# Directions
Write every line out verbatim and omit the pictures.

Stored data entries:

———

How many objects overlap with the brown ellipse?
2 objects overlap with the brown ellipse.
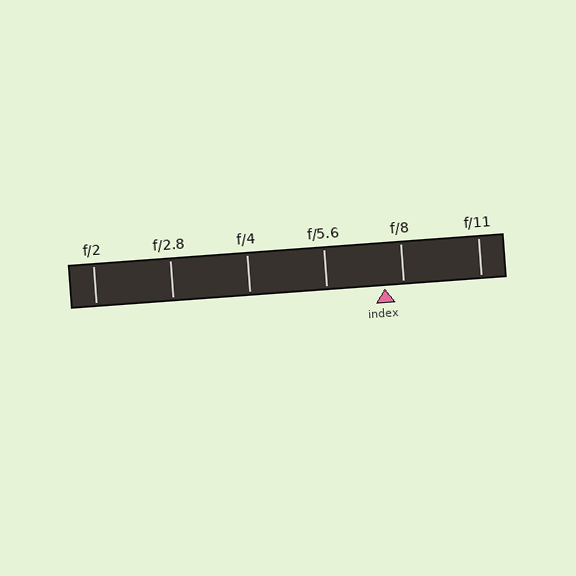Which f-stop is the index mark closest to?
The index mark is closest to f/8.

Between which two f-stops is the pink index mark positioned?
The index mark is between f/5.6 and f/8.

———

# The answer
How many objects overlap with the brown ellipse?
2 objects overlap with the brown ellipse.
Which f-stop is the index mark closest to?
The index mark is closest to f/8.

Between which two f-stops is the pink index mark positioned?
The index mark is between f/5.6 and f/8.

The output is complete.